(Geometry question records)
__________

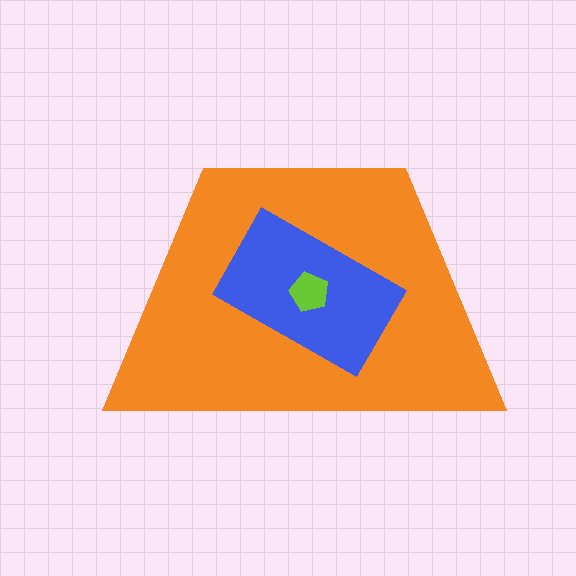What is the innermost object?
The lime pentagon.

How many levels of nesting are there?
3.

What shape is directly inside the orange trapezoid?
The blue rectangle.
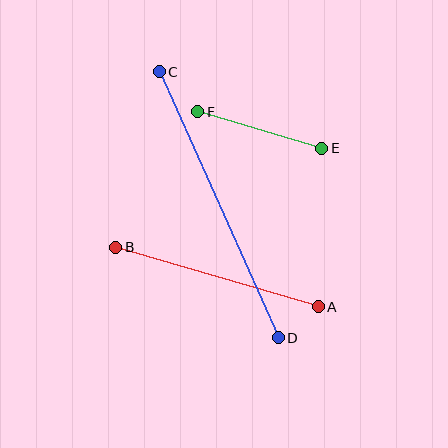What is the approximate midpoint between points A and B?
The midpoint is at approximately (217, 277) pixels.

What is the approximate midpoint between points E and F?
The midpoint is at approximately (260, 130) pixels.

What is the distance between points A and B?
The distance is approximately 211 pixels.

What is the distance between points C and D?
The distance is approximately 292 pixels.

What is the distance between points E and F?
The distance is approximately 129 pixels.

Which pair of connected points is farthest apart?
Points C and D are farthest apart.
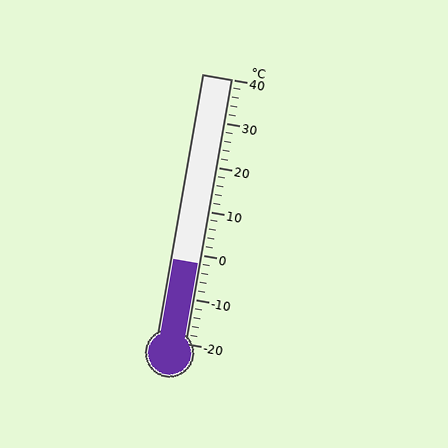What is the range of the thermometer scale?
The thermometer scale ranges from -20°C to 40°C.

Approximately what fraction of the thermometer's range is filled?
The thermometer is filled to approximately 30% of its range.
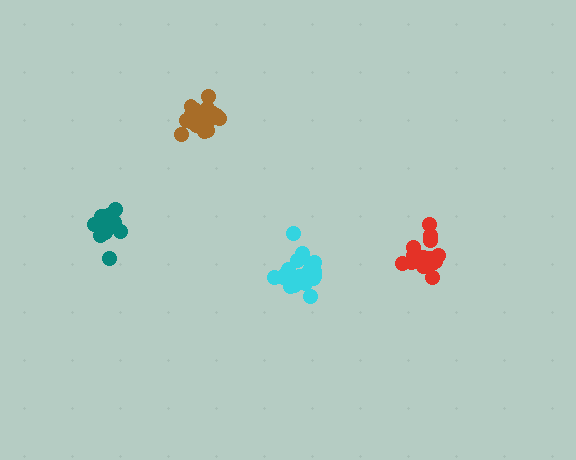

__________

» SHORT TASK: Copy every record character for character. Skip the pictures.

» WRITTEN SOLUTION:
What is the innermost object?
The lime pentagon.

How many levels of nesting are there?
3.

What shape is directly inside the orange trapezoid?
The blue rectangle.
What is the approximate midpoint between points A and B?
The midpoint is at approximately (217, 277) pixels.

What is the approximate midpoint between points E and F?
The midpoint is at approximately (260, 130) pixels.

What is the distance between points A and B?
The distance is approximately 211 pixels.

What is the distance between points C and D?
The distance is approximately 292 pixels.

What is the distance between points E and F?
The distance is approximately 129 pixels.

Which pair of connected points is farthest apart?
Points C and D are farthest apart.
What is the range of the thermometer scale?
The thermometer scale ranges from -20°C to 40°C.

Approximately what fraction of the thermometer's range is filled?
The thermometer is filled to approximately 30% of its range.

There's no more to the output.